WORKING DATA:
....................

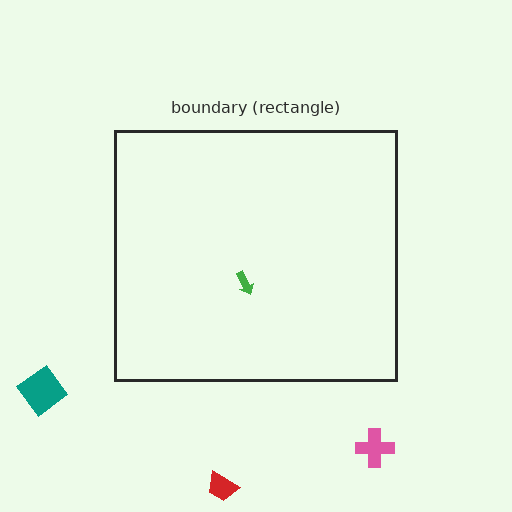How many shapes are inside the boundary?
1 inside, 3 outside.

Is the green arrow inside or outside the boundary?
Inside.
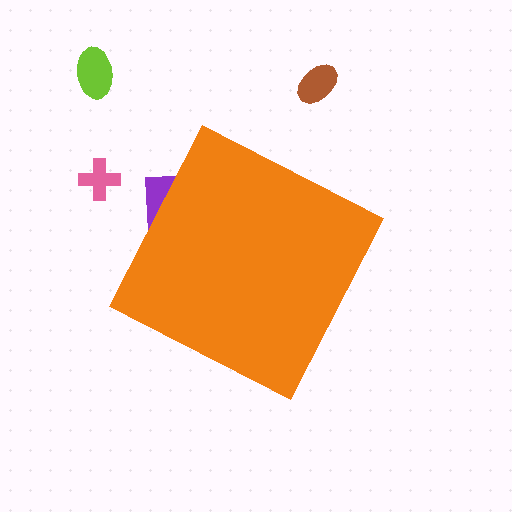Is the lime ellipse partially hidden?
No, the lime ellipse is fully visible.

....................

WORK REQUIRED: Repeat nothing but the lines from the one containing "Is the green" through the end of the entries, exactly, and skip the pictures.

WORKED SOLUTION:
Is the green arrow inside or outside the boundary?
Inside.
Is the lime ellipse partially hidden?
No, the lime ellipse is fully visible.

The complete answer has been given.